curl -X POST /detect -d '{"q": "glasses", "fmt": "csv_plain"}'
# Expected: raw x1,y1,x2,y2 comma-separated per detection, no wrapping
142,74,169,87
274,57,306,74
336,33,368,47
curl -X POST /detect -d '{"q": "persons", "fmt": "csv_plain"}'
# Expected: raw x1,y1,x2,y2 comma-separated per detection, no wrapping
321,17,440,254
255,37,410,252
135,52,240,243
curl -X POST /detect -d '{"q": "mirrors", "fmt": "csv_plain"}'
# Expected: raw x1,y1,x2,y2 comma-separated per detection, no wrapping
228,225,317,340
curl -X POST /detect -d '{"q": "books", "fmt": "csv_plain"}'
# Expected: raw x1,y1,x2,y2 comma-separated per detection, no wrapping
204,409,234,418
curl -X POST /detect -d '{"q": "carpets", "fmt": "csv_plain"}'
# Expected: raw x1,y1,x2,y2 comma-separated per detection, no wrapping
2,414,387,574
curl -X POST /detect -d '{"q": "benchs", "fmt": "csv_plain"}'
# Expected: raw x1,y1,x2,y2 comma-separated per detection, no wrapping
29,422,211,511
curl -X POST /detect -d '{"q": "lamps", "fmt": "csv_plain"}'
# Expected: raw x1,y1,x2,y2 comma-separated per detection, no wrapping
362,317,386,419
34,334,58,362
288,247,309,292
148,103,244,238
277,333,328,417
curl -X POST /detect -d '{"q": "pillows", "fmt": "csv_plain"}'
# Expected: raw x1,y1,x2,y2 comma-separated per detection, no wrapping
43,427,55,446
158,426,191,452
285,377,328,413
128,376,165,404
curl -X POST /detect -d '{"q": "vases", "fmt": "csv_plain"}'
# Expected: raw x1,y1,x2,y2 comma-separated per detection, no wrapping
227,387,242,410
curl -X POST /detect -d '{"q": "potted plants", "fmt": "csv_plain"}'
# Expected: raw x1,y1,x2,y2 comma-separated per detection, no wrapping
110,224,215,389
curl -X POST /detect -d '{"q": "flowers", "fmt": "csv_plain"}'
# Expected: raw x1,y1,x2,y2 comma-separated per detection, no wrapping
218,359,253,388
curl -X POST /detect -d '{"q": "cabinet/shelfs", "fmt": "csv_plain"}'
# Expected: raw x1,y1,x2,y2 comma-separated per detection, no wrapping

Challenge:
Pick out every line above that contains the string "curl", and copy each one in full. Case counts.

Result:
curl -X POST /detect -d '{"q": "glasses", "fmt": "csv_plain"}'
curl -X POST /detect -d '{"q": "persons", "fmt": "csv_plain"}'
curl -X POST /detect -d '{"q": "mirrors", "fmt": "csv_plain"}'
curl -X POST /detect -d '{"q": "books", "fmt": "csv_plain"}'
curl -X POST /detect -d '{"q": "carpets", "fmt": "csv_plain"}'
curl -X POST /detect -d '{"q": "benchs", "fmt": "csv_plain"}'
curl -X POST /detect -d '{"q": "lamps", "fmt": "csv_plain"}'
curl -X POST /detect -d '{"q": "pillows", "fmt": "csv_plain"}'
curl -X POST /detect -d '{"q": "vases", "fmt": "csv_plain"}'
curl -X POST /detect -d '{"q": "potted plants", "fmt": "csv_plain"}'
curl -X POST /detect -d '{"q": "flowers", "fmt": "csv_plain"}'
curl -X POST /detect -d '{"q": "cabinet/shelfs", "fmt": "csv_plain"}'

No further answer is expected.